| Short task |
Copy these lines exactly and nothing else: from the line holding "List all diamonds from largest to smallest." to the line holding "Is the red triangle above the red square?", both lines included.

━━━

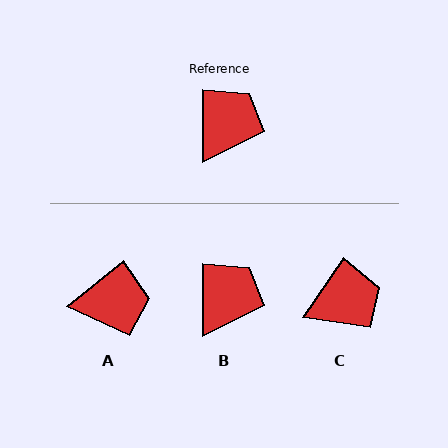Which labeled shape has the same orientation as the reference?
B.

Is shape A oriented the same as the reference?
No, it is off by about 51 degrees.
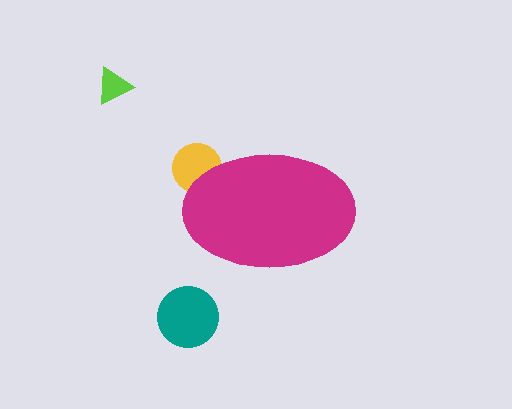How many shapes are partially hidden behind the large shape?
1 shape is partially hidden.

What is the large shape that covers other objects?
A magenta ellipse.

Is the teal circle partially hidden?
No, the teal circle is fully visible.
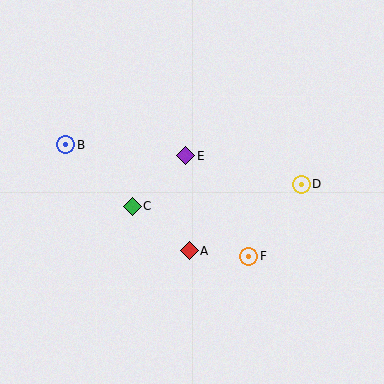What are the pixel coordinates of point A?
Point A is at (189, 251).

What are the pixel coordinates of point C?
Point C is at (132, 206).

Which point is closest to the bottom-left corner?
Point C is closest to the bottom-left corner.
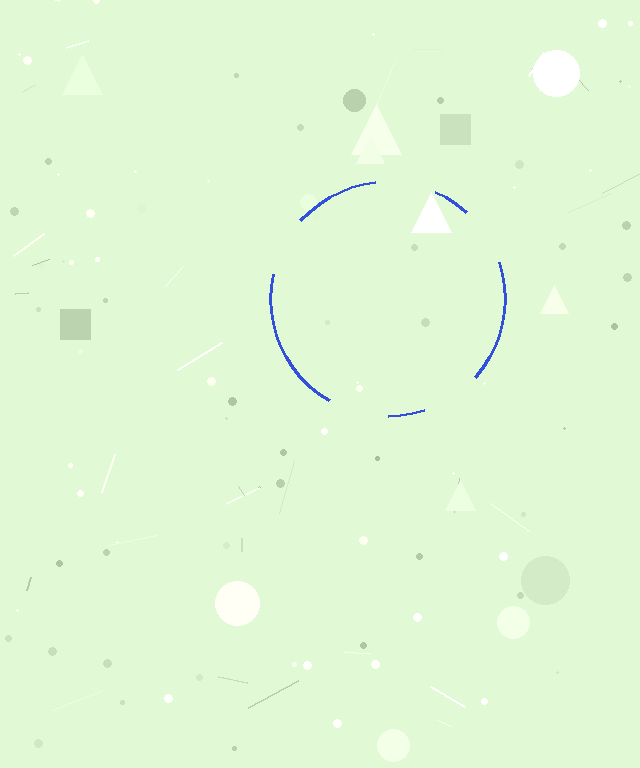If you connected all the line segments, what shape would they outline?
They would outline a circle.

━━━

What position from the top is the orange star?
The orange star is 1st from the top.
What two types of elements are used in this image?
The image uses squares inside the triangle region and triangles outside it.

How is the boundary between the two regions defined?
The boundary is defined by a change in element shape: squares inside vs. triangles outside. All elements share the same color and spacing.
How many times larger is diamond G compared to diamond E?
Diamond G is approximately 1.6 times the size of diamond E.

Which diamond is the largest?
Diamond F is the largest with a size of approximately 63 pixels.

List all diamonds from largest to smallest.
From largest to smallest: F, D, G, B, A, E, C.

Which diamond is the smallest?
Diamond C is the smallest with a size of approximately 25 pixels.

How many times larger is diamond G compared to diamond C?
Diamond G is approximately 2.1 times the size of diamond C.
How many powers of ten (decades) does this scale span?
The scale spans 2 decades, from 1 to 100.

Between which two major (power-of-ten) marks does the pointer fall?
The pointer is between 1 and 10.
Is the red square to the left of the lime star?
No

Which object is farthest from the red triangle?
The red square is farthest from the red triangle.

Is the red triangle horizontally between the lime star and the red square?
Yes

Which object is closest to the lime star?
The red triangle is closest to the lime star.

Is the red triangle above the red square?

━━━

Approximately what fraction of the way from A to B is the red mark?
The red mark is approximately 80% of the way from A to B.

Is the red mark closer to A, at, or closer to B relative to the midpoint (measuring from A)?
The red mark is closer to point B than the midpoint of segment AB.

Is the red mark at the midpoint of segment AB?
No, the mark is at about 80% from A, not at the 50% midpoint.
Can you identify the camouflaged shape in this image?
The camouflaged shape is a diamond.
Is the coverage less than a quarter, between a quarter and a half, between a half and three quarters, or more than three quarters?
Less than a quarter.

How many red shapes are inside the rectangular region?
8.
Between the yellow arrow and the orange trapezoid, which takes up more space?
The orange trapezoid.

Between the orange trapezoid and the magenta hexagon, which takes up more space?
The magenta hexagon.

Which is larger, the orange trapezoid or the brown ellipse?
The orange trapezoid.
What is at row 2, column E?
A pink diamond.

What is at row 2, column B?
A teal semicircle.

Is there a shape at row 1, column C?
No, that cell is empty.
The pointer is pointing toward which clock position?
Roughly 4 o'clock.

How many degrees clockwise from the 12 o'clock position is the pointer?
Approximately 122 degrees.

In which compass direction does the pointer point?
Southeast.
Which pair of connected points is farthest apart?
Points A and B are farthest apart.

━━━

| Written answer |
List all diamonds from largest to smallest.
From largest to smallest: F, D, G, B, A, E, C.

Which diamond is the smallest?
Diamond C is the smallest with a size of approximately 25 pixels.

How many times larger is diamond G compared to diamond C?
Diamond G is approximately 2.1 times the size of diamond C.
How many powers of ten (decades) does this scale span?
The scale spans 2 decades, from 1 to 100.

Between which two major (power-of-ten) marks does the pointer fall?
The pointer is between 1 and 10.
Is the red square to the left of the lime star?
No

Which object is farthest from the red triangle?
The red square is farthest from the red triangle.

Is the red triangle horizontally between the lime star and the red square?
Yes

Which object is closest to the lime star?
The red triangle is closest to the lime star.

Is the red triangle above the red square?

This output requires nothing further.